Material supplied ▸

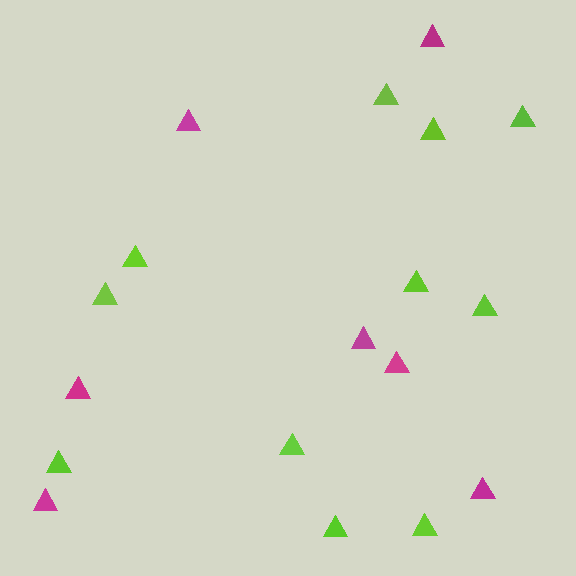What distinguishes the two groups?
There are 2 groups: one group of magenta triangles (7) and one group of lime triangles (11).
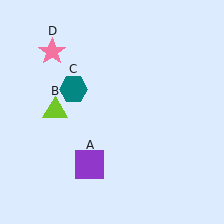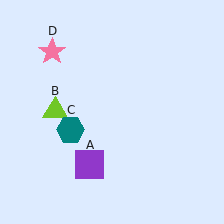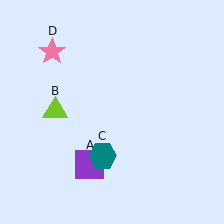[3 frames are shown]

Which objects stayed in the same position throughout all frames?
Purple square (object A) and lime triangle (object B) and pink star (object D) remained stationary.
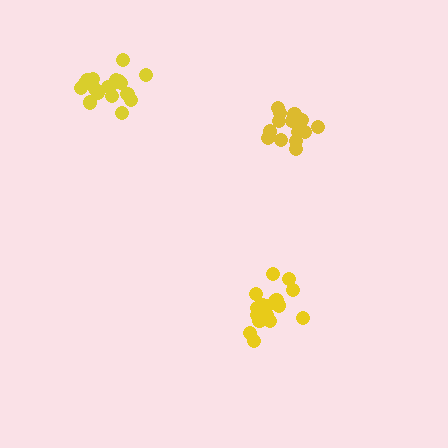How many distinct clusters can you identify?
There are 3 distinct clusters.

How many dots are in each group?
Group 1: 18 dots, Group 2: 16 dots, Group 3: 18 dots (52 total).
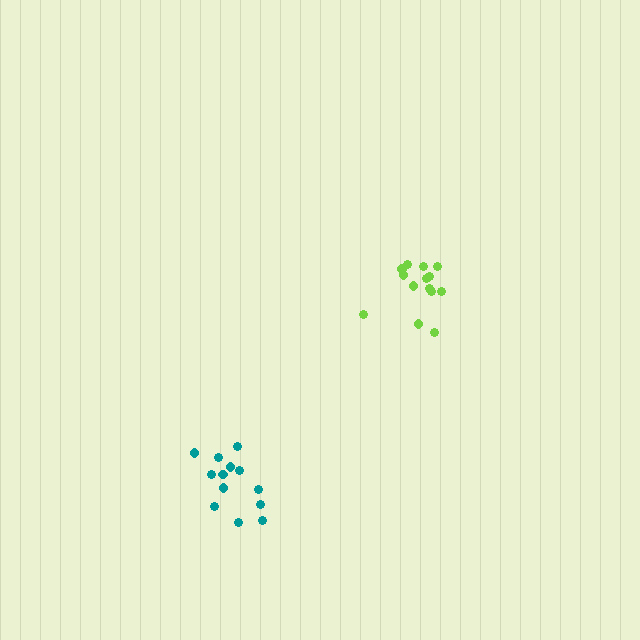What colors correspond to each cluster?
The clusters are colored: lime, teal.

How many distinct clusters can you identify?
There are 2 distinct clusters.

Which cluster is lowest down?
The teal cluster is bottommost.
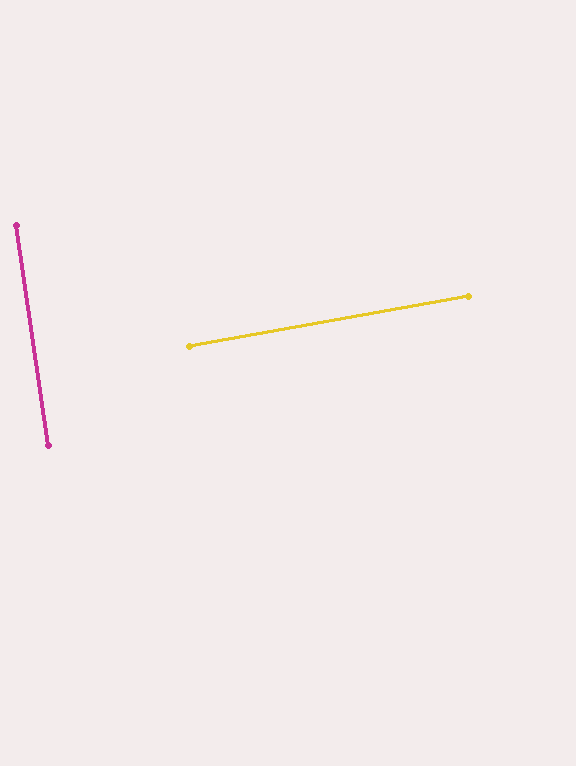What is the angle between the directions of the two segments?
Approximately 88 degrees.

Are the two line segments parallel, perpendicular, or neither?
Perpendicular — they meet at approximately 88°.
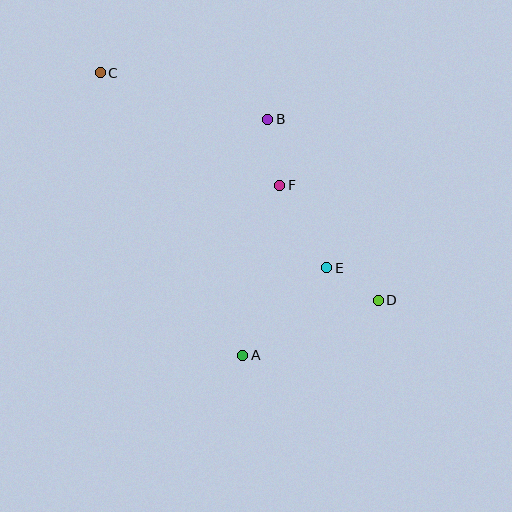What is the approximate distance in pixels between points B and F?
The distance between B and F is approximately 67 pixels.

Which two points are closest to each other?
Points D and E are closest to each other.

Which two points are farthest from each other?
Points C and D are farthest from each other.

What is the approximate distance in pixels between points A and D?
The distance between A and D is approximately 146 pixels.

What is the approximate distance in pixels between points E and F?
The distance between E and F is approximately 95 pixels.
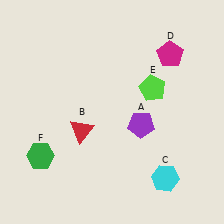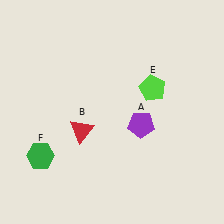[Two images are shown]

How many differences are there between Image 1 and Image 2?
There are 2 differences between the two images.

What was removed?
The cyan hexagon (C), the magenta pentagon (D) were removed in Image 2.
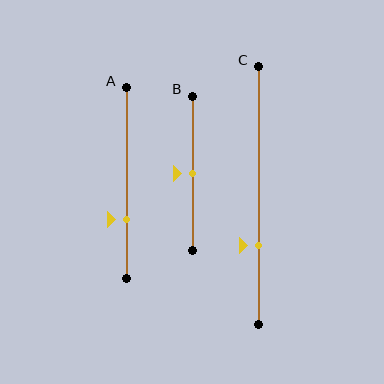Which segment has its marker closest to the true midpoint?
Segment B has its marker closest to the true midpoint.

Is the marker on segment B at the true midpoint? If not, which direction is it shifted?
Yes, the marker on segment B is at the true midpoint.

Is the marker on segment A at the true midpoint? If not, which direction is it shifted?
No, the marker on segment A is shifted downward by about 19% of the segment length.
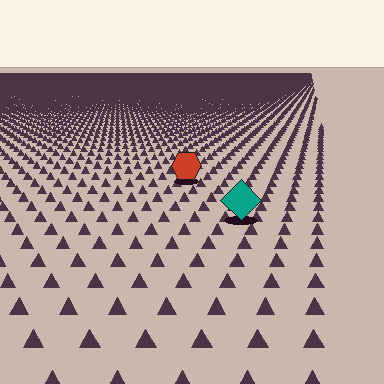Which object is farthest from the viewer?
The red hexagon is farthest from the viewer. It appears smaller and the ground texture around it is denser.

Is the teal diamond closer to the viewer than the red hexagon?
Yes. The teal diamond is closer — you can tell from the texture gradient: the ground texture is coarser near it.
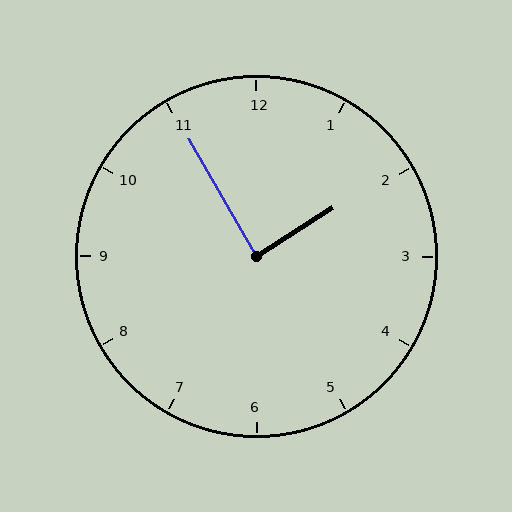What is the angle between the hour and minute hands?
Approximately 88 degrees.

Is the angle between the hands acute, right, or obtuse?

Short problem ▸ Write out the entries above word for word. Do not include the pictures.

Solution to this task ▸
What distinguishes the two groups?
There are 2 groups: one group of magenta triangles (7) and one group of lime triangles (11).
[3 frames are shown]

Which objects stayed in the same position throughout all frames?
Purple square (object A) and lime triangle (object B) and pink star (object D) remained stationary.
How many distinct clusters can you identify?
There are 3 distinct clusters.

How many dots are in each group?
Group 1: 18 dots, Group 2: 16 dots, Group 3: 18 dots (52 total).
What colors correspond to each cluster?
The clusters are colored: lime, teal.

How many distinct clusters can you identify?
There are 2 distinct clusters.

Which cluster is lowest down?
The teal cluster is bottommost.
What is the angle between the directions of the two segments?
Approximately 88 degrees.

Are the two line segments parallel, perpendicular, or neither?
Perpendicular — they meet at approximately 88°.
What is the approximate distance in pixels between points B and F?
The distance between B and F is approximately 67 pixels.

Which two points are closest to each other?
Points D and E are closest to each other.

Which two points are farthest from each other?
Points C and D are farthest from each other.

What is the approximate distance in pixels between points A and D?
The distance between A and D is approximately 146 pixels.

What is the approximate distance in pixels between points E and F?
The distance between E and F is approximately 95 pixels.
[Two images are shown]

How many differences are there between Image 1 and Image 2?
There are 2 differences between the two images.

What was removed?
The cyan hexagon (C), the magenta pentagon (D) were removed in Image 2.
Which segment has its marker closest to the true midpoint?
Segment B has its marker closest to the true midpoint.

Is the marker on segment B at the true midpoint? If not, which direction is it shifted?
Yes, the marker on segment B is at the true midpoint.

Is the marker on segment A at the true midpoint? If not, which direction is it shifted?
No, the marker on segment A is shifted downward by about 19% of the segment length.
Which object is farthest from the viewer?
The red hexagon is farthest from the viewer. It appears smaller and the ground texture around it is denser.

Is the teal diamond closer to the viewer than the red hexagon?
Yes. The teal diamond is closer — you can tell from the texture gradient: the ground texture is coarser near it.
What is the angle between the hour and minute hands?
Approximately 88 degrees.

Is the angle between the hands acute, right, or obtuse?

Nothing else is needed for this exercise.